## WHAT YOU NEED TO DO
Pull out every line from the line containing "Which shape is" through the end of the material, both ends included, and reproduce it exactly. Keep pictures out.

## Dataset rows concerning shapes
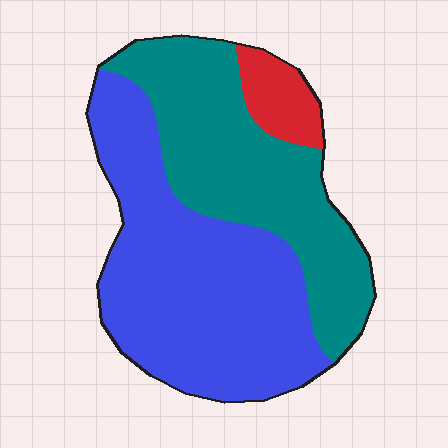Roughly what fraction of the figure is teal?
Teal takes up about two fifths (2/5) of the figure.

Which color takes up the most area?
Blue, at roughly 55%.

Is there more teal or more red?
Teal.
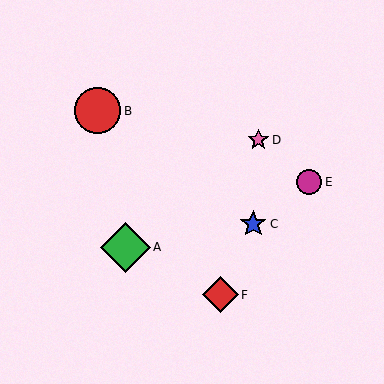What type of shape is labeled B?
Shape B is a red circle.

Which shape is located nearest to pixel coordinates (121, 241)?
The green diamond (labeled A) at (125, 247) is nearest to that location.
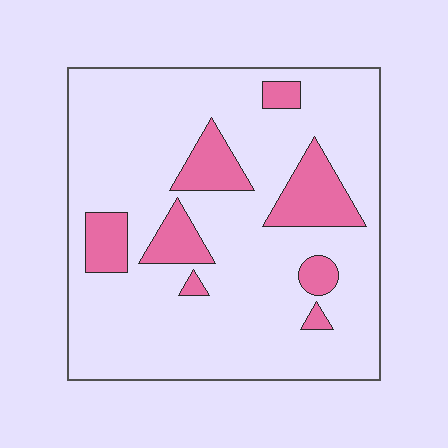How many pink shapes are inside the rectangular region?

## TASK RESPONSE
Which shape is located nearest to pixel coordinates (121, 241)?
The green diamond (labeled A) at (125, 247) is nearest to that location.
How many pink shapes are inside the rectangular region?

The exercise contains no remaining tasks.